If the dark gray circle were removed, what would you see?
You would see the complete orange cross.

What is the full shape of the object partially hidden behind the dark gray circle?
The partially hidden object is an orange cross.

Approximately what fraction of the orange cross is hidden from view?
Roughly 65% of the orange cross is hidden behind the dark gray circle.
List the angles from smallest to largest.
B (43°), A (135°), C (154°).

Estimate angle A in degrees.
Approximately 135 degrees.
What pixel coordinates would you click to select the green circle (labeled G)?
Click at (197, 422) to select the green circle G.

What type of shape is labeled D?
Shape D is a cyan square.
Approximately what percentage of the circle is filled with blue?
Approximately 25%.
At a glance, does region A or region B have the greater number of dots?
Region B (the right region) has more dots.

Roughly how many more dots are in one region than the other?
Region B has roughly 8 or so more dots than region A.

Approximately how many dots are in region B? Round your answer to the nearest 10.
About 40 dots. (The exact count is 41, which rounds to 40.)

──────

WHAT YOU HAVE TO DO: Output the data above exactly, please, line for line.

REPLY:
If the dark gray circle were removed, what would you see?
You would see the complete orange cross.

What is the full shape of the object partially hidden behind the dark gray circle?
The partially hidden object is an orange cross.

Approximately what fraction of the orange cross is hidden from view?
Roughly 65% of the orange cross is hidden behind the dark gray circle.
List the angles from smallest to largest.
B (43°), A (135°), C (154°).

Estimate angle A in degrees.
Approximately 135 degrees.
What pixel coordinates would you click to select the green circle (labeled G)?
Click at (197, 422) to select the green circle G.

What type of shape is labeled D?
Shape D is a cyan square.
Approximately what percentage of the circle is filled with blue?
Approximately 25%.
At a glance, does region A or region B have the greater number of dots?
Region B (the right region) has more dots.

Roughly how many more dots are in one region than the other?
Region B has roughly 8 or so more dots than region A.

Approximately how many dots are in region B? Round your answer to the nearest 10.
About 40 dots. (The exact count is 41, which rounds to 40.)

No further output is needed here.